## Problem to work on
Where the line holding "How many sides does the implied figure have?" appears, start copying, and continue exactly through the last line of the listing, skipping pictures.

## Exercise data
--------------------------------------------------

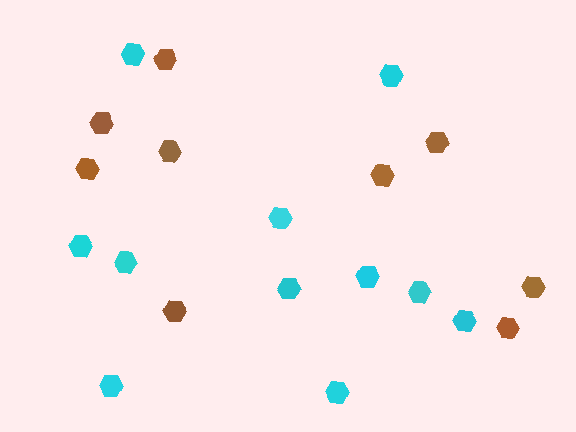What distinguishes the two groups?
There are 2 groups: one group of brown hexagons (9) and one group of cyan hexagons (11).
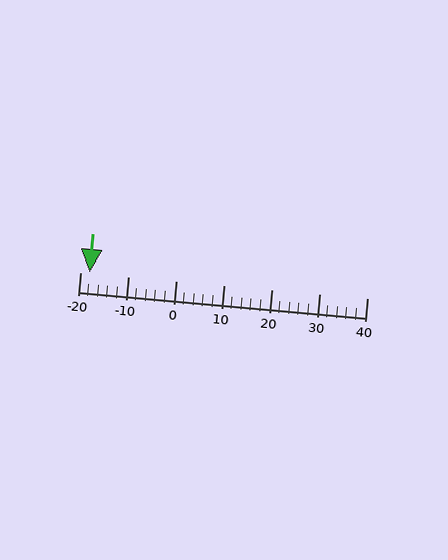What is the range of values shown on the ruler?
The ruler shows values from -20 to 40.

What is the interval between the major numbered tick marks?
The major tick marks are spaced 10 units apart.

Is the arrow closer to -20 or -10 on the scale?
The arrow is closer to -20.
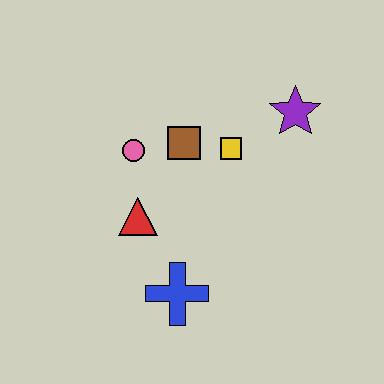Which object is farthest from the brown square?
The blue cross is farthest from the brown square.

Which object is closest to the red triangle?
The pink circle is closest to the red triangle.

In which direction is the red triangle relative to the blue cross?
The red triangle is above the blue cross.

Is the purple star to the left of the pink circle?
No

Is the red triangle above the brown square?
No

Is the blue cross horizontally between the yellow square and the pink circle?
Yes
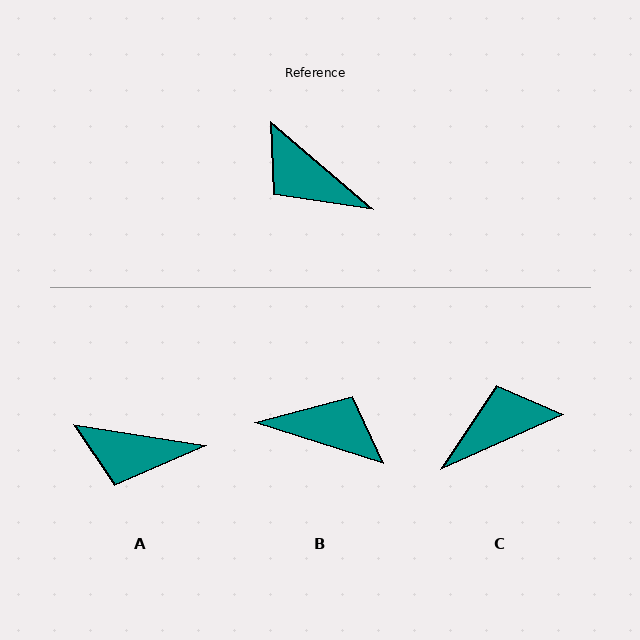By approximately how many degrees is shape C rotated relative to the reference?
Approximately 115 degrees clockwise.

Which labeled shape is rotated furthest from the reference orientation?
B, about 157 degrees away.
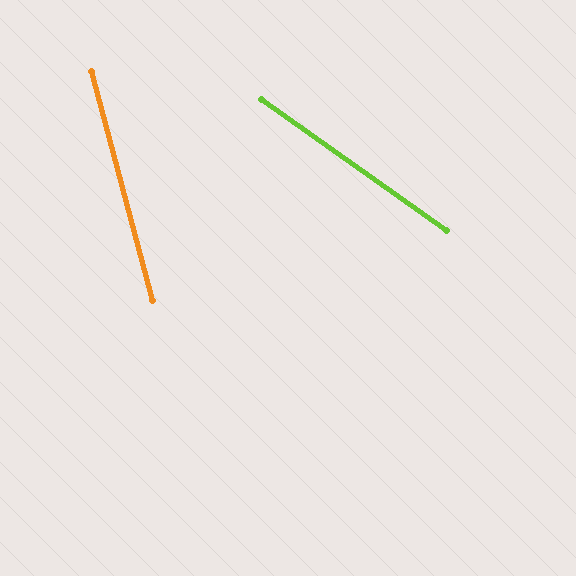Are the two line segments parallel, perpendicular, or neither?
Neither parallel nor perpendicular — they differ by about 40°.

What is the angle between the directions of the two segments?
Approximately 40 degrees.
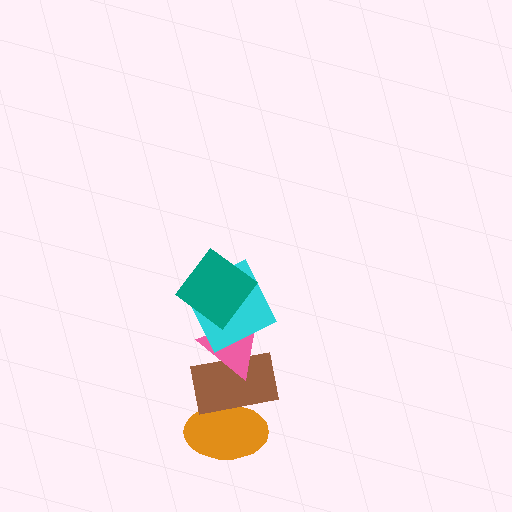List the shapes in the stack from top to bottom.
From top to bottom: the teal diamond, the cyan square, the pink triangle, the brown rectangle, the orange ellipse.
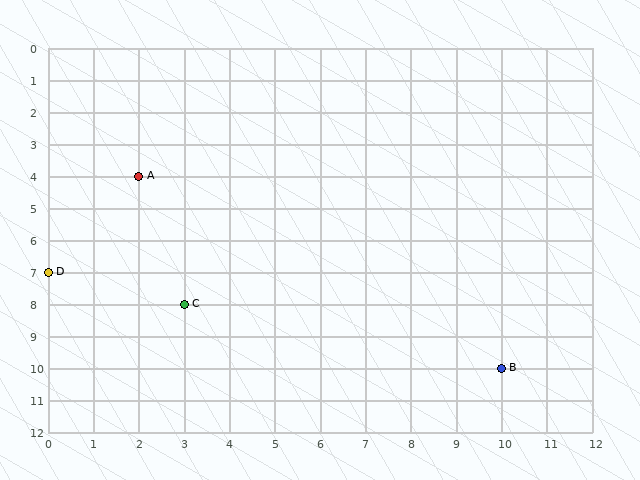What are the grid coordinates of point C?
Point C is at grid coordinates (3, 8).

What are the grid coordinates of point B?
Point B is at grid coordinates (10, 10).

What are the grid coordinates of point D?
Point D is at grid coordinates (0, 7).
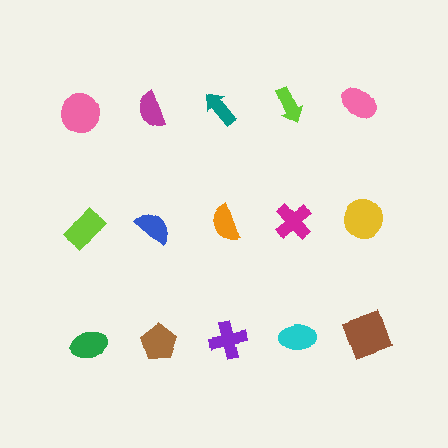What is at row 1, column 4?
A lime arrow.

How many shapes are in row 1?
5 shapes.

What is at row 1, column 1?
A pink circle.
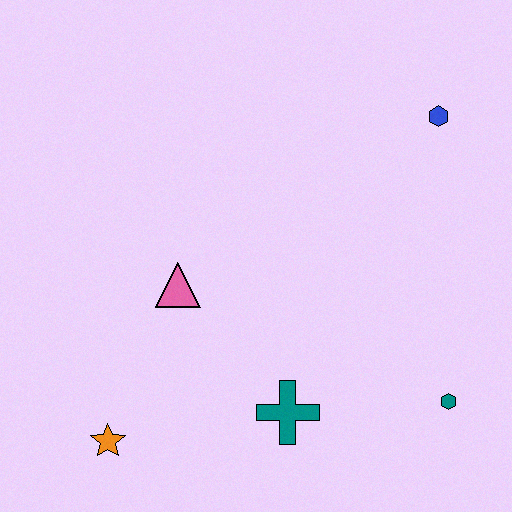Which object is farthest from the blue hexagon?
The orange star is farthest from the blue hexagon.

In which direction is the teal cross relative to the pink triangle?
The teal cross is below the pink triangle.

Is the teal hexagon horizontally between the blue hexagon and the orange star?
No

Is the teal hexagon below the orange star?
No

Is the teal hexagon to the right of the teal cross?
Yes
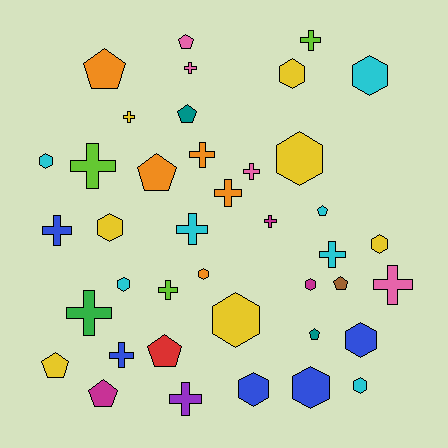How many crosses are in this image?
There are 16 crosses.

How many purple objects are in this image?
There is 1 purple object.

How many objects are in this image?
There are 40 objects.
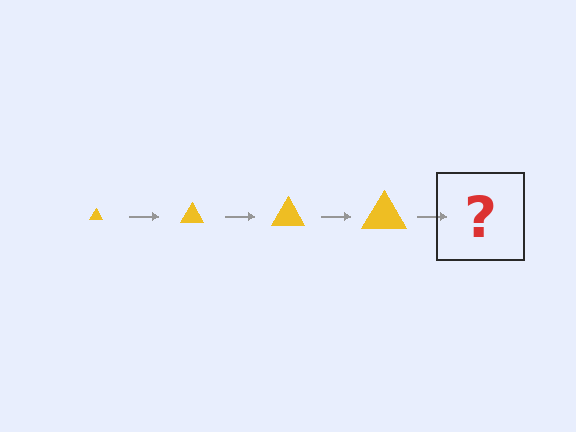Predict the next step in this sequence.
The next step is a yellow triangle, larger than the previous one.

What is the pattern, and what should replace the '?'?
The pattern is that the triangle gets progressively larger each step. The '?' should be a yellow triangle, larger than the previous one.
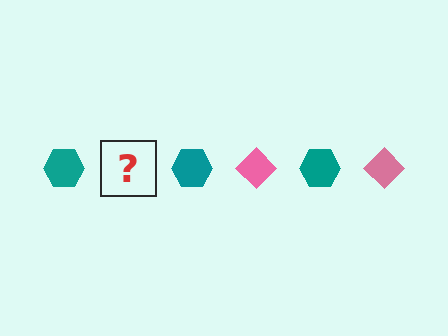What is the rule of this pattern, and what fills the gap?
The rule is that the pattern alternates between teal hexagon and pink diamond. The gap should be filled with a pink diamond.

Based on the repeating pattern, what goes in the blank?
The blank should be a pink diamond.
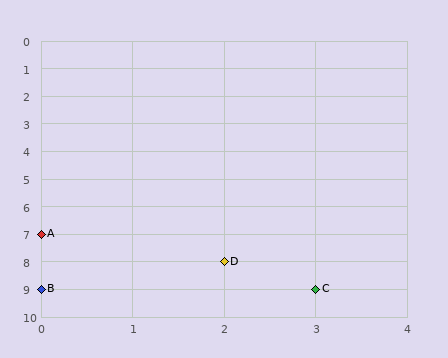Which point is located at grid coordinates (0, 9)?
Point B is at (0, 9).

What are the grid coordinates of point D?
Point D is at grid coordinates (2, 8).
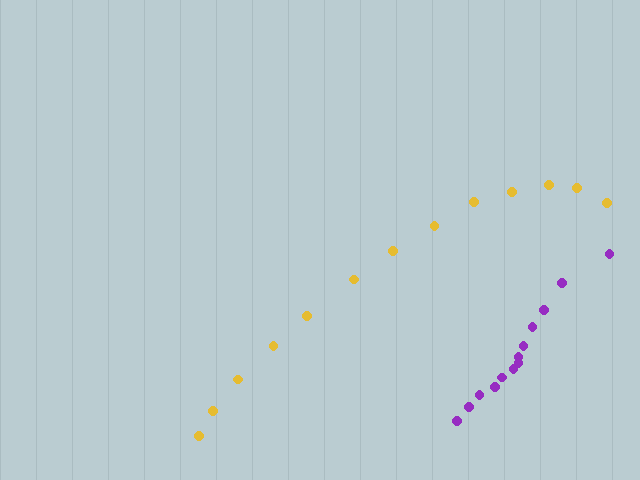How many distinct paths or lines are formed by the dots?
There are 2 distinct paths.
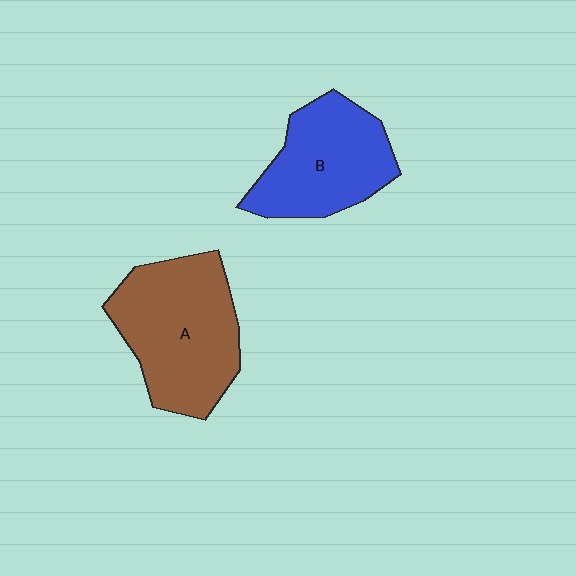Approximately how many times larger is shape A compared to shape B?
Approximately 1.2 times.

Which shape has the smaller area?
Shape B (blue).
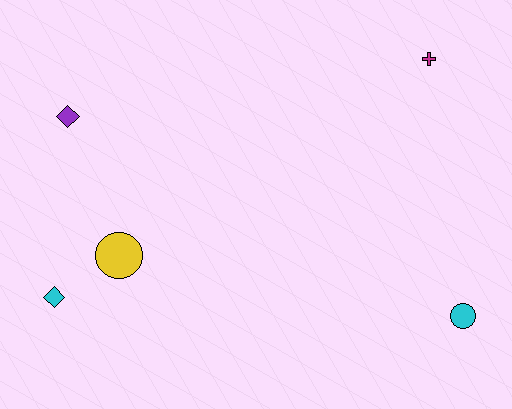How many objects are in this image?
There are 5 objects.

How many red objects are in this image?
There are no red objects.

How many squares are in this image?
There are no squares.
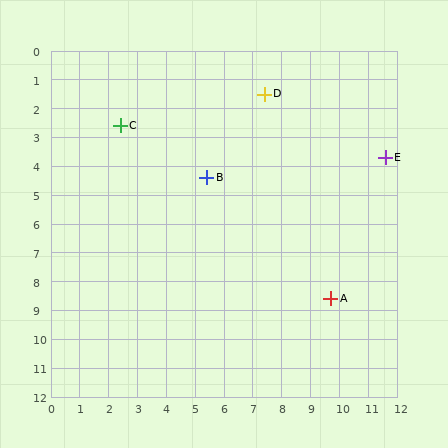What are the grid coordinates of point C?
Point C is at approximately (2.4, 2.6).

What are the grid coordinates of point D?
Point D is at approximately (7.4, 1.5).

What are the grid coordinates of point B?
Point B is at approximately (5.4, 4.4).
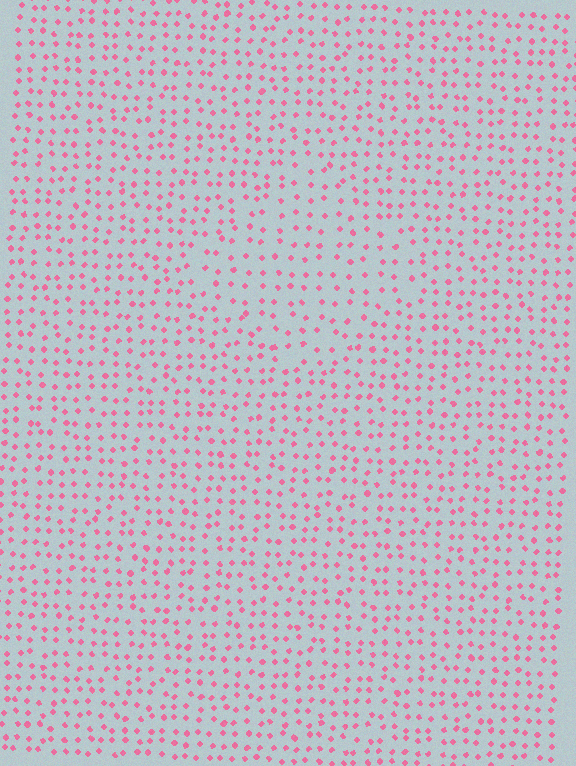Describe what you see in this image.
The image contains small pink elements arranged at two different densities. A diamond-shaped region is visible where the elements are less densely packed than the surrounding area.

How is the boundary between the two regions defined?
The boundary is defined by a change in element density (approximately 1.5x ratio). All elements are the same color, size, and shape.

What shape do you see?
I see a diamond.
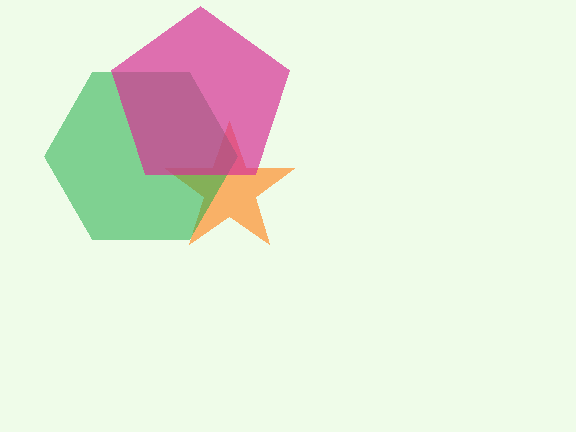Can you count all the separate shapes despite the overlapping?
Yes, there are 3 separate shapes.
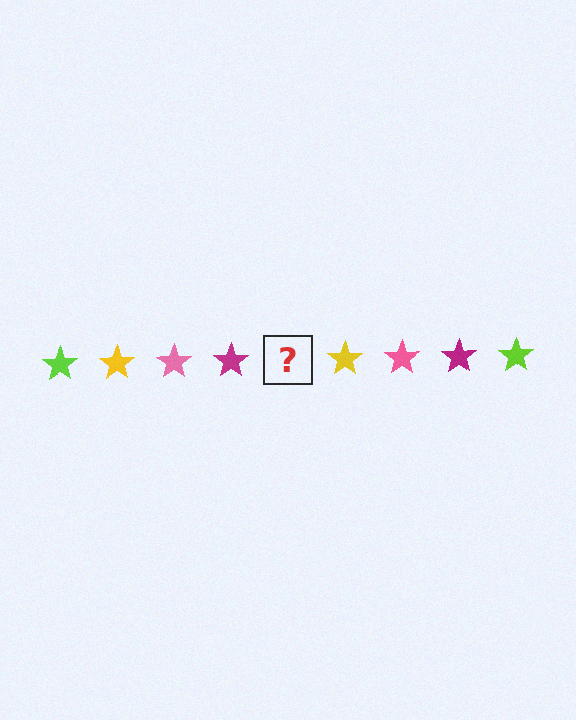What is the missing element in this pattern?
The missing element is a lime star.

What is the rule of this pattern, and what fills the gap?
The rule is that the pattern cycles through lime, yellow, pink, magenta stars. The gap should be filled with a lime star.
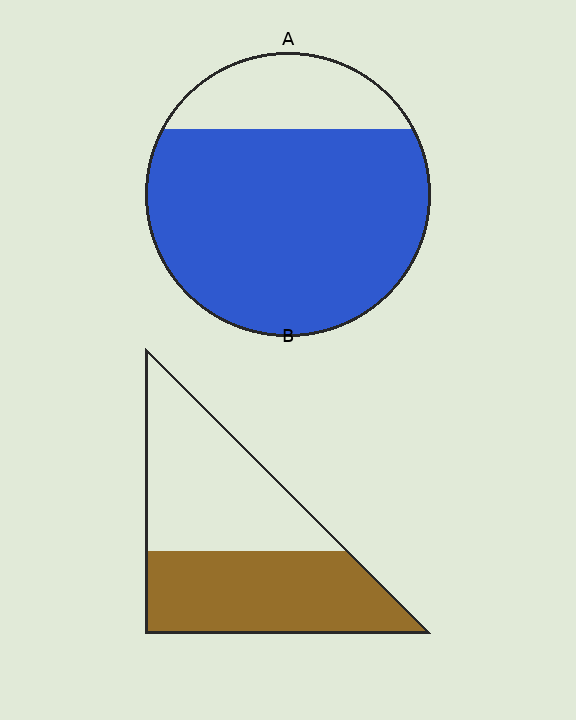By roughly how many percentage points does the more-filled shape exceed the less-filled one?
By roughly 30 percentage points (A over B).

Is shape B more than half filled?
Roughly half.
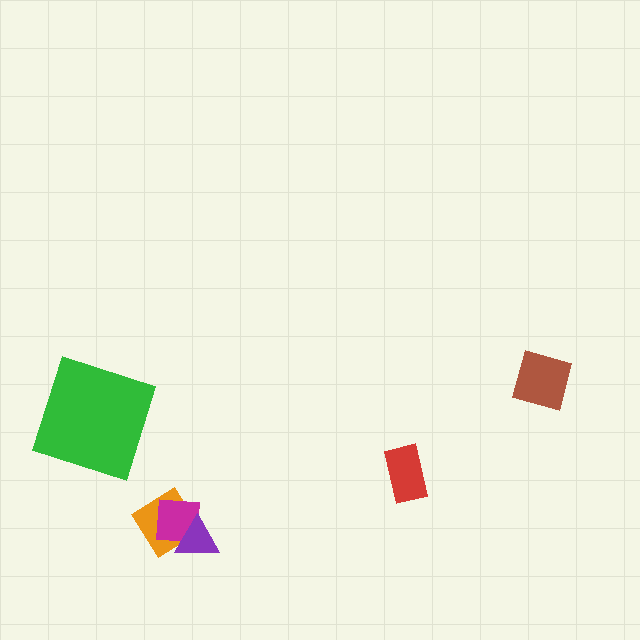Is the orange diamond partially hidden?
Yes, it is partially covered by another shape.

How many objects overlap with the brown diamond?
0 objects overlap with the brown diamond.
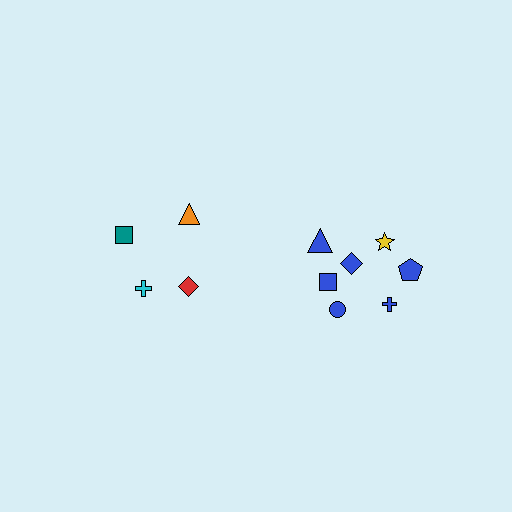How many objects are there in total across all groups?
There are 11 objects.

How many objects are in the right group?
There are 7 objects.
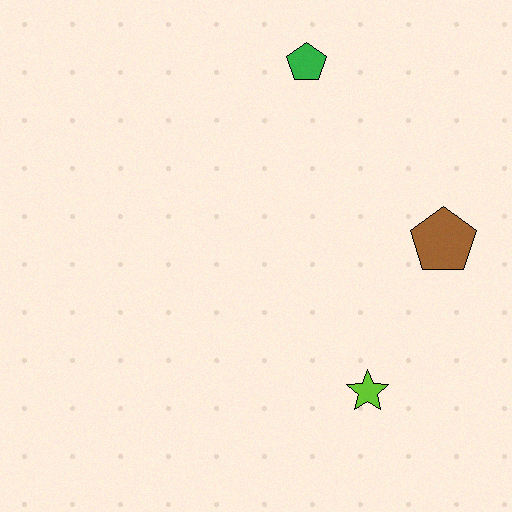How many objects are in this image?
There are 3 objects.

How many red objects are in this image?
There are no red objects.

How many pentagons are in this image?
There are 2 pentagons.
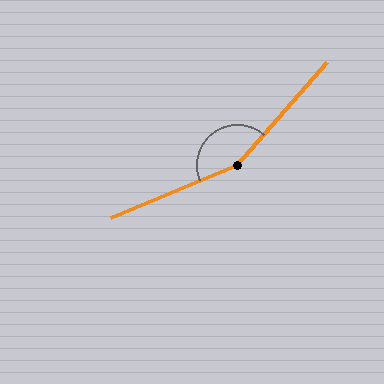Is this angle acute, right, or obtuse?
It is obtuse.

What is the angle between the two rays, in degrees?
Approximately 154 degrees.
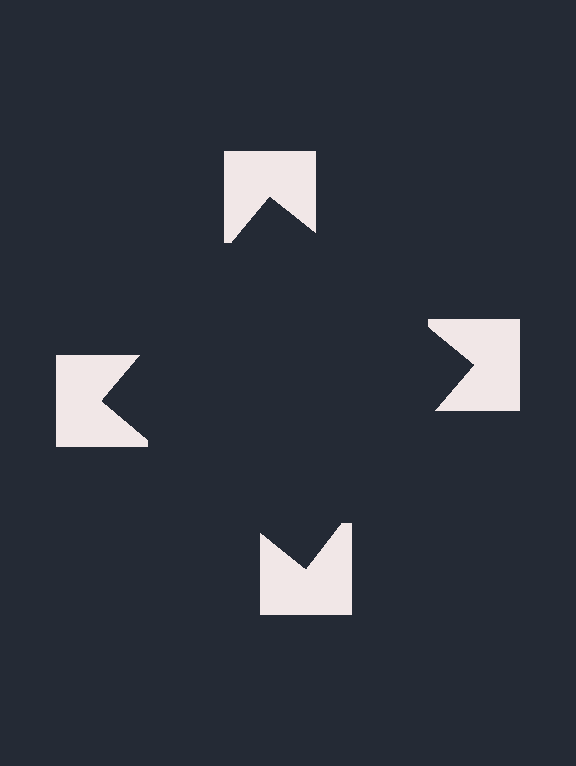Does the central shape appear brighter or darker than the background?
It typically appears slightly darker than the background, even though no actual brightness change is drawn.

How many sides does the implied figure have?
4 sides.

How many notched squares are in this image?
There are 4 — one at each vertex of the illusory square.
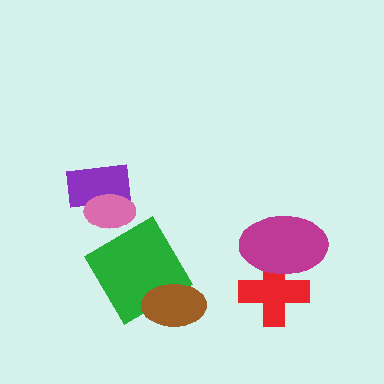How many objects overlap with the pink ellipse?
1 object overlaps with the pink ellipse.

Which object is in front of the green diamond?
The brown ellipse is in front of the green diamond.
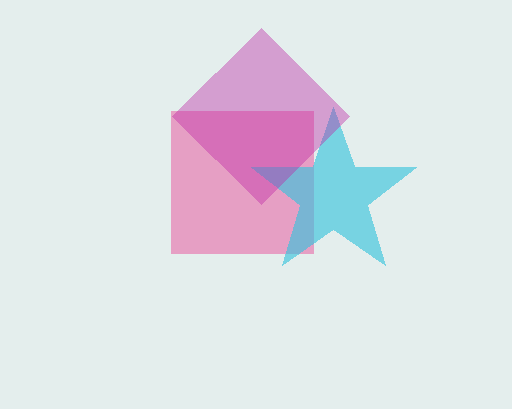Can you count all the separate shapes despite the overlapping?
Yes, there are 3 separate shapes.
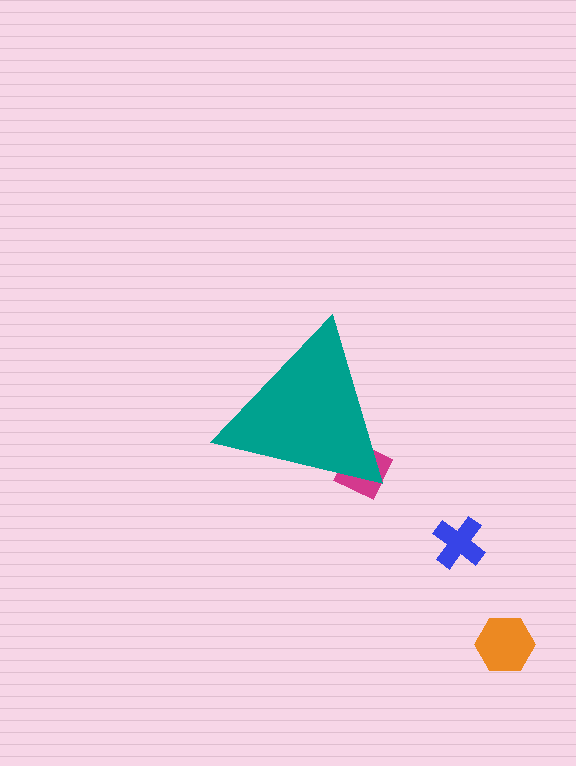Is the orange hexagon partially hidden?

--------------------------------------------------

## Answer to the problem
How many sides does the implied figure have?
4 sides.

How many notched squares are in this image?
There are 4 — one at each vertex of the illusory square.
How many objects overlap with the pink ellipse?
1 object overlaps with the pink ellipse.

Which object is in front of the green diamond?
The brown ellipse is in front of the green diamond.
Can you count all the separate shapes despite the overlapping?
Yes, there are 3 separate shapes.
Is the orange hexagon partially hidden?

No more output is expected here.